• [What is required]:
Retype the line where "Is the purple triangle partially hidden?" appears and each line that follows it down to the last line of the records below. Leave the pictures out.

Shape question data:
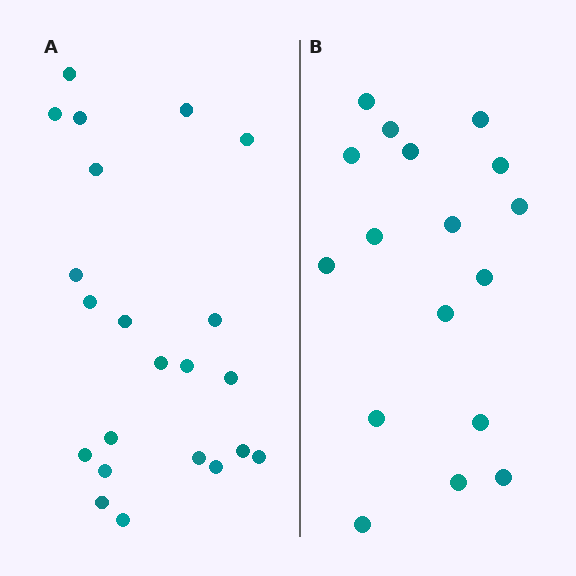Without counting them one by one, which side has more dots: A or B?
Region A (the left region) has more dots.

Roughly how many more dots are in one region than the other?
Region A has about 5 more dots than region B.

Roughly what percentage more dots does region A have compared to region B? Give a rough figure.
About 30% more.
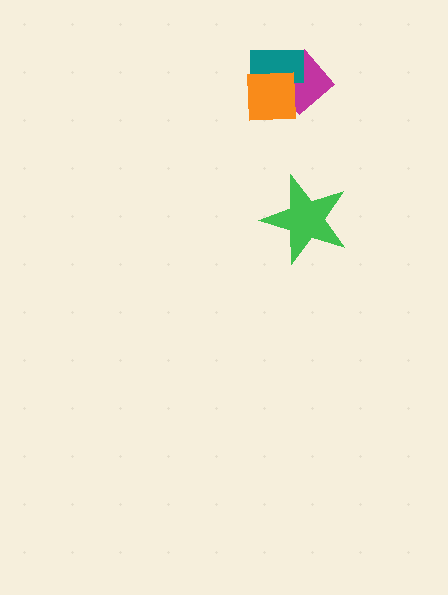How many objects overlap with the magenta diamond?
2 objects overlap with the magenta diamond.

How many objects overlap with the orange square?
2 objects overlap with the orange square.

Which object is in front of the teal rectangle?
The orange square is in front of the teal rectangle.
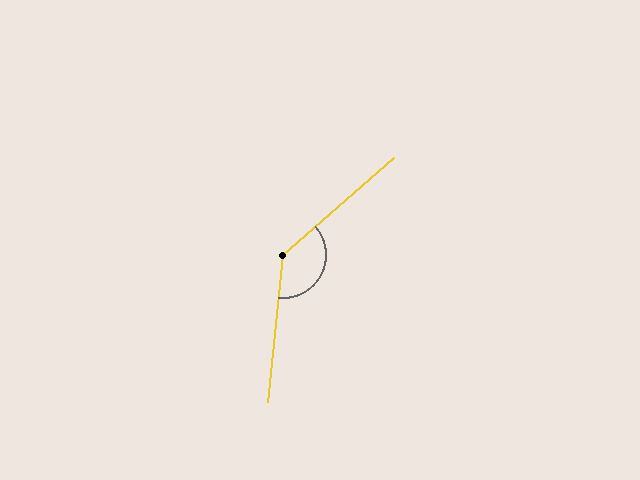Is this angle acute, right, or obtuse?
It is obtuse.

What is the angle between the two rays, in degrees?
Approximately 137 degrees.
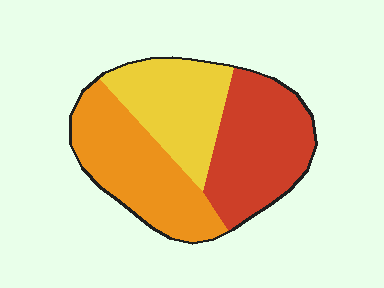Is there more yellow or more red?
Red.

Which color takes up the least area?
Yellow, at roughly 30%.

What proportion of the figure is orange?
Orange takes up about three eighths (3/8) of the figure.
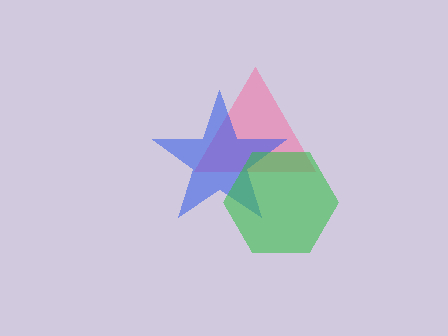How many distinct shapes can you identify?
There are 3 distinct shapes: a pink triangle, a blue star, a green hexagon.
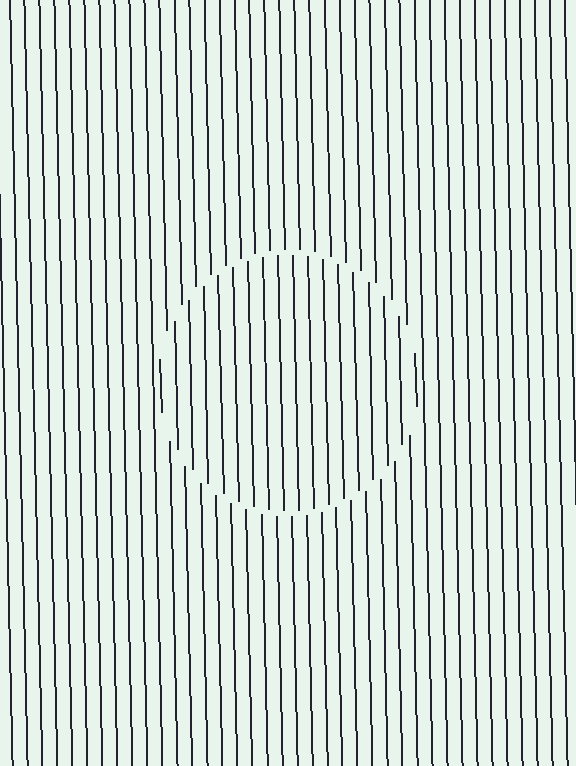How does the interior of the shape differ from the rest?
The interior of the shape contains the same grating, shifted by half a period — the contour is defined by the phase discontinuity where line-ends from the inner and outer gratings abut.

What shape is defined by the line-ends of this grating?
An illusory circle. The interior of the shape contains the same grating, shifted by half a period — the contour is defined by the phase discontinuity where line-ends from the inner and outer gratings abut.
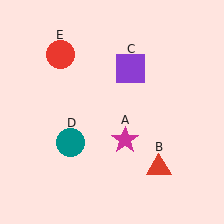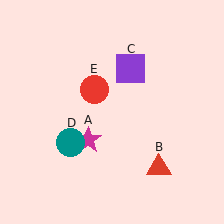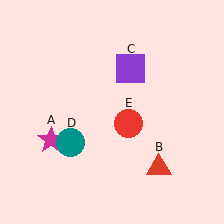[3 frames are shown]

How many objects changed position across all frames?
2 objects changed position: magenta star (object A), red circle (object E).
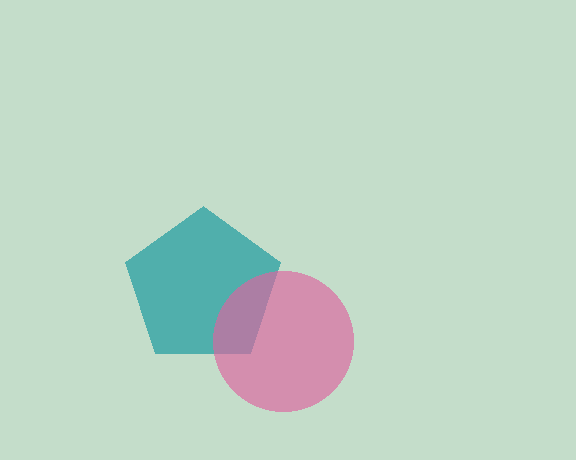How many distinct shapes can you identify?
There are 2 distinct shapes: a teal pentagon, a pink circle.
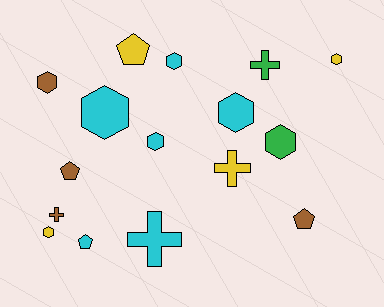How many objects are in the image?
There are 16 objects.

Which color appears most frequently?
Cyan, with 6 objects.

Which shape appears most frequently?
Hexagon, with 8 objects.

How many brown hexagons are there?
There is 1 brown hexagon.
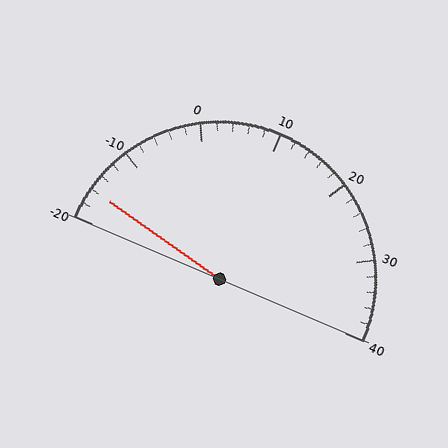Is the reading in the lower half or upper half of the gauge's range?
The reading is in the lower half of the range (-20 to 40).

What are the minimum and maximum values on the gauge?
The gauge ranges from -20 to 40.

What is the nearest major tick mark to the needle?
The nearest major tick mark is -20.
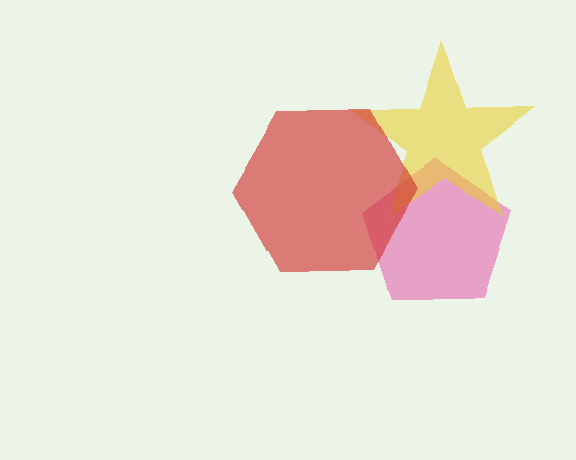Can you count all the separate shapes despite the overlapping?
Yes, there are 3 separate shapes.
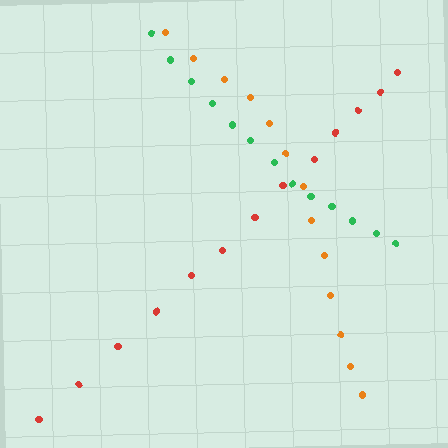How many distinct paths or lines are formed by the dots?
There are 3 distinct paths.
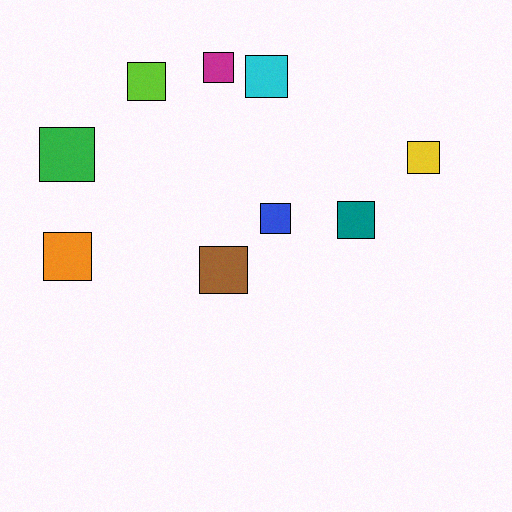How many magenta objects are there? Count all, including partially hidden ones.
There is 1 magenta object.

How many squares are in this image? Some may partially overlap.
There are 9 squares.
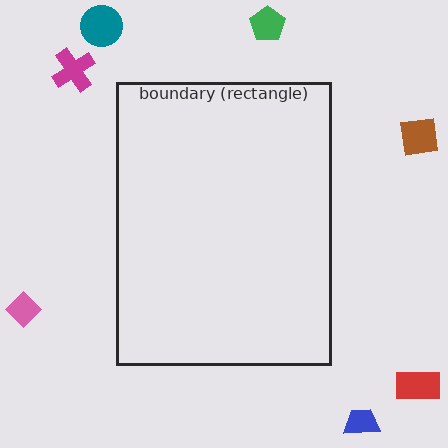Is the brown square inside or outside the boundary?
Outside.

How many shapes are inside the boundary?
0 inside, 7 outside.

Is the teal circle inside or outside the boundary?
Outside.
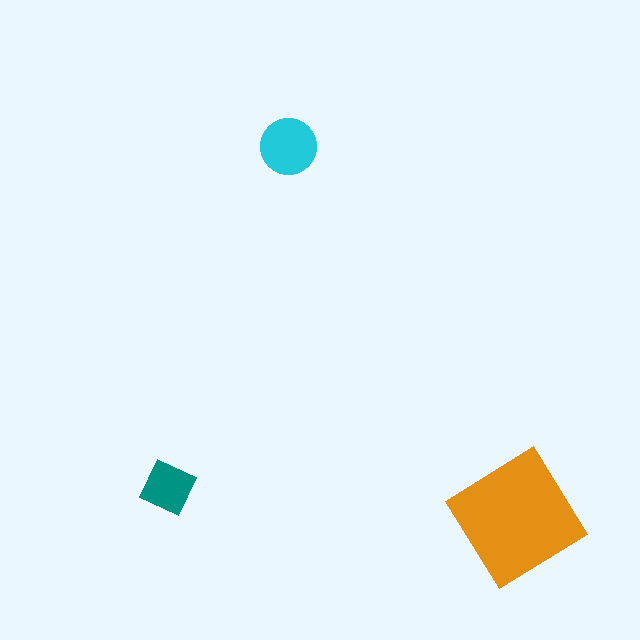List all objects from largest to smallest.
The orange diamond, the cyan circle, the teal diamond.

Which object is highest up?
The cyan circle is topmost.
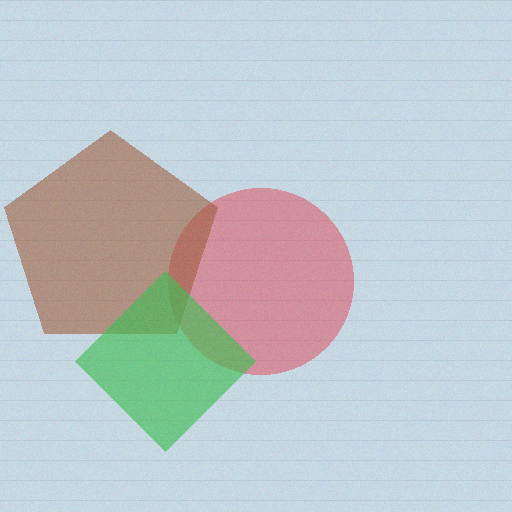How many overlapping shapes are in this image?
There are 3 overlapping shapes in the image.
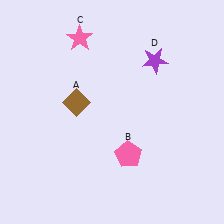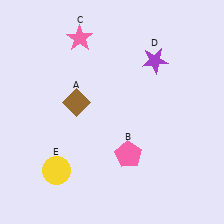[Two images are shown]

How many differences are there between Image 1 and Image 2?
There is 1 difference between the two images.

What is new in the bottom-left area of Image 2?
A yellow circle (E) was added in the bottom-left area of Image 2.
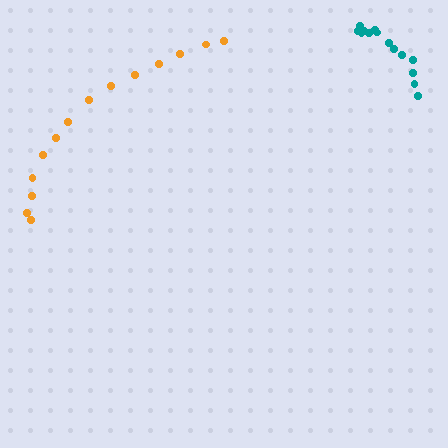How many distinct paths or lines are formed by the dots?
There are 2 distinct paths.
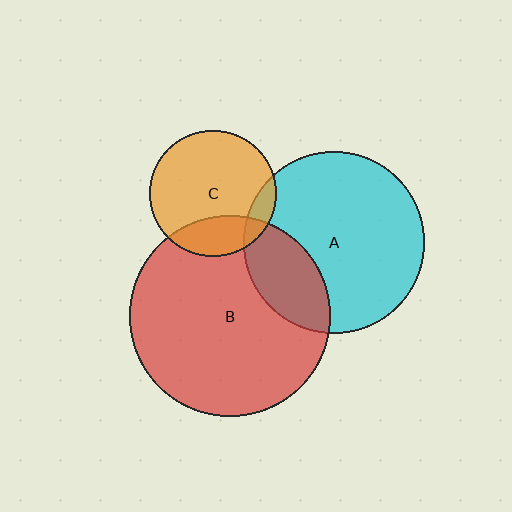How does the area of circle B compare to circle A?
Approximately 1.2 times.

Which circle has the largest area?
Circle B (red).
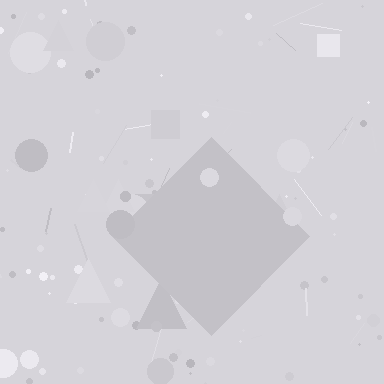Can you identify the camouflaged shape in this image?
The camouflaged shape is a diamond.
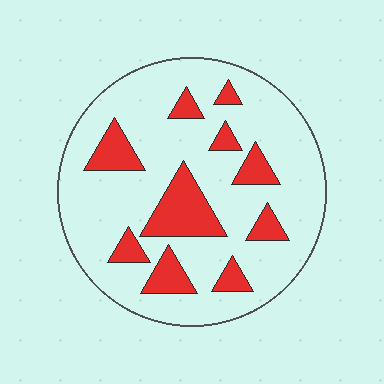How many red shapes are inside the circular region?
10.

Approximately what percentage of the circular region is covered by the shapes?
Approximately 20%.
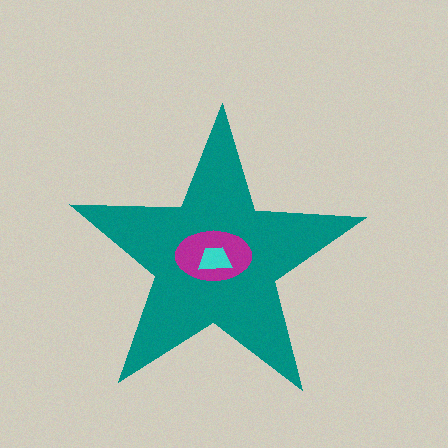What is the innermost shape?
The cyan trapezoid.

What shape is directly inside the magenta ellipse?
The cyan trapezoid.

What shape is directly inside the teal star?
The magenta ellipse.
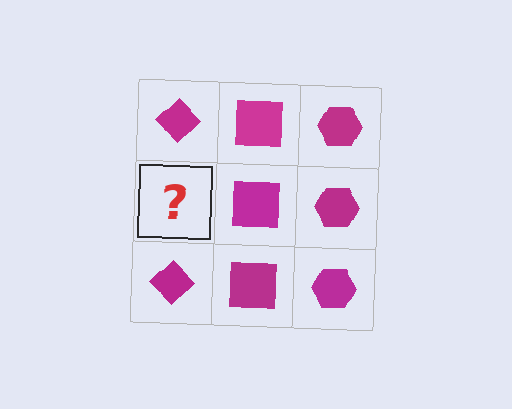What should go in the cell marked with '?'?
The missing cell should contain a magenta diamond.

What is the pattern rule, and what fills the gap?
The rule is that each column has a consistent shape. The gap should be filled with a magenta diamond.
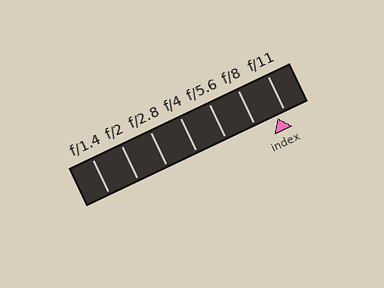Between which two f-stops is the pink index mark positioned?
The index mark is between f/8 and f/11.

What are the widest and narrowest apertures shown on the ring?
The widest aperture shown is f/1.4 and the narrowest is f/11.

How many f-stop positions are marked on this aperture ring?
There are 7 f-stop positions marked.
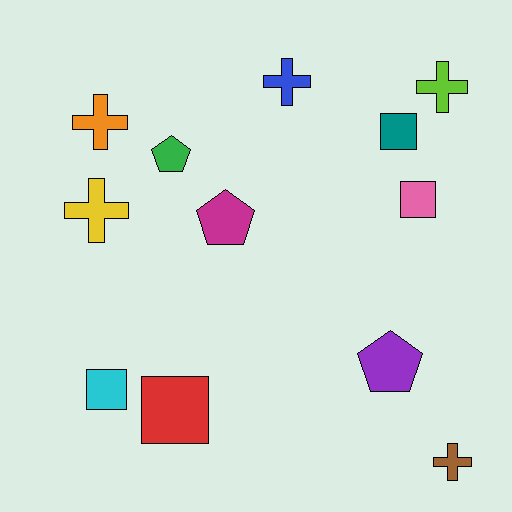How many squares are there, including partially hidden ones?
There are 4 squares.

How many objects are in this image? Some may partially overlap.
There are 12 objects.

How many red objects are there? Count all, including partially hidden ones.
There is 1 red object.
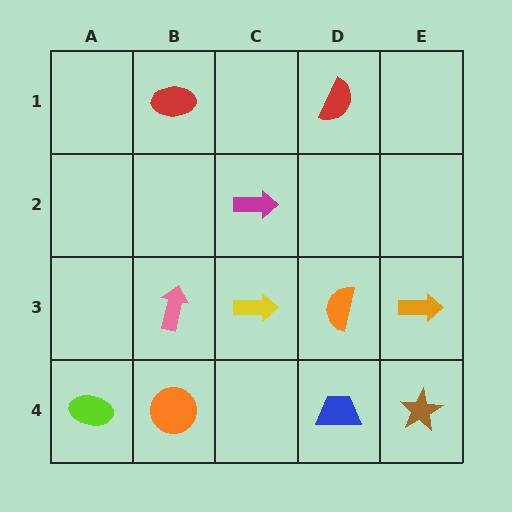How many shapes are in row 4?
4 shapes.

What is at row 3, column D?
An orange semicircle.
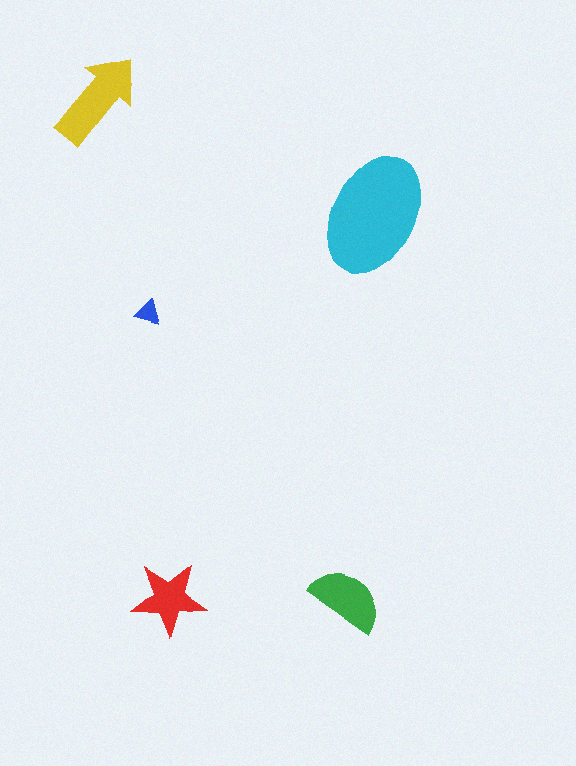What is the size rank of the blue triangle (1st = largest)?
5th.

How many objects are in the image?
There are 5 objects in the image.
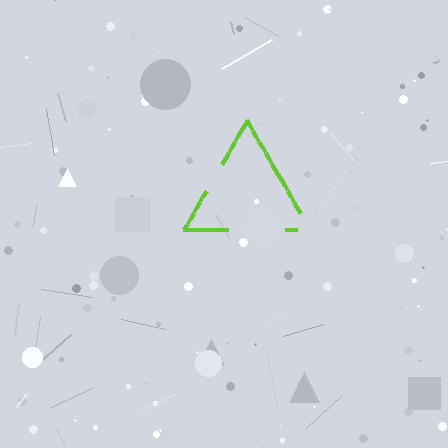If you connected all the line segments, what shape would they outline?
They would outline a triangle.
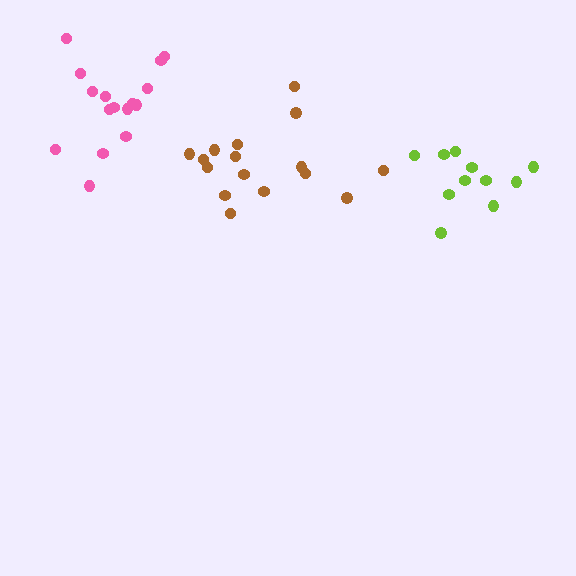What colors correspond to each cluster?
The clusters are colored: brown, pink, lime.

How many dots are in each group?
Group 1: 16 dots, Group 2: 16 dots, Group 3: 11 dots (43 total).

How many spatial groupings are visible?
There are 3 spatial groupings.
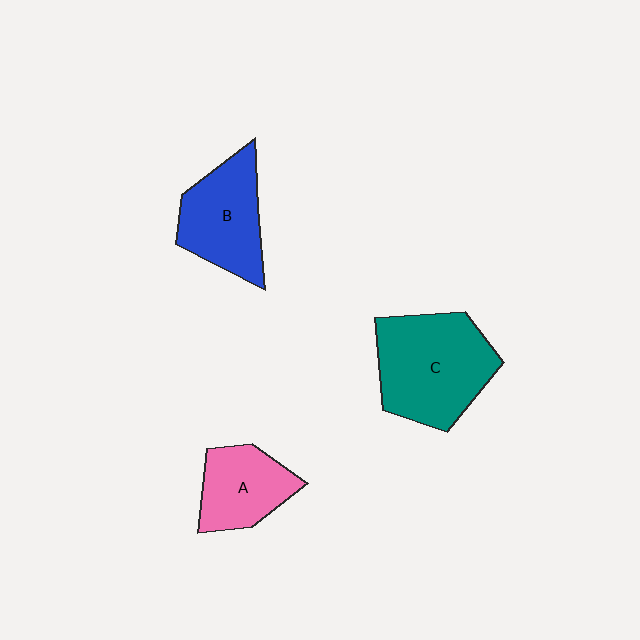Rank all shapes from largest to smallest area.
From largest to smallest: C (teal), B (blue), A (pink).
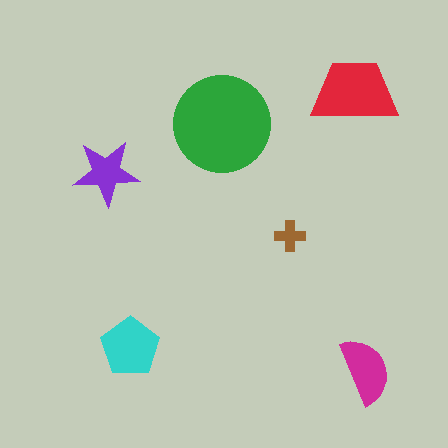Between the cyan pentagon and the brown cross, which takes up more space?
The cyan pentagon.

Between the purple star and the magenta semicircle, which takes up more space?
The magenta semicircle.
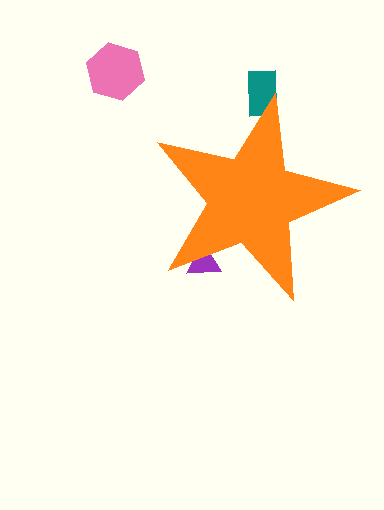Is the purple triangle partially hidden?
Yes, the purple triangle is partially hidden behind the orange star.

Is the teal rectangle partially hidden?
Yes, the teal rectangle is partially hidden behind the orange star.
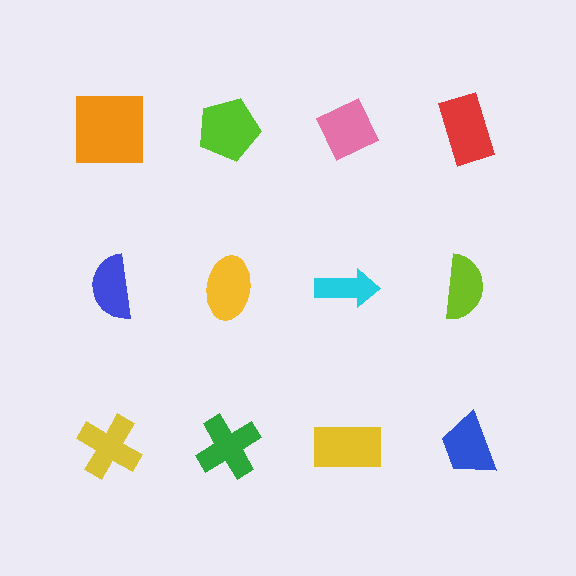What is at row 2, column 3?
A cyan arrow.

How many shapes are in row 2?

• [The solution]:
Is the purple triangle partially hidden?
Yes, the purple triangle is partially hidden behind the orange star.

Is the teal rectangle partially hidden?
Yes, the teal rectangle is partially hidden behind the orange star.
What is at row 2, column 3?
A cyan arrow.

How many shapes are in row 2?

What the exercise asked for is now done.